__ENTRIES SHOWN__
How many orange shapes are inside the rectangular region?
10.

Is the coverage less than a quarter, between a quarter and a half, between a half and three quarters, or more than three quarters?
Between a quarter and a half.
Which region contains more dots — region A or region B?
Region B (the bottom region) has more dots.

__WORK TO COMPLETE__
All lines from the one that contains "Is the coverage" through the end of the material are to be quoted exactly, with both ends included.

__EXERCISE RESPONSE__
Is the coverage less than a quarter, between a quarter and a half, between a half and three quarters, or more than three quarters?
Between a quarter and a half.
Which region contains more dots — region A or region B?
Region B (the bottom region) has more dots.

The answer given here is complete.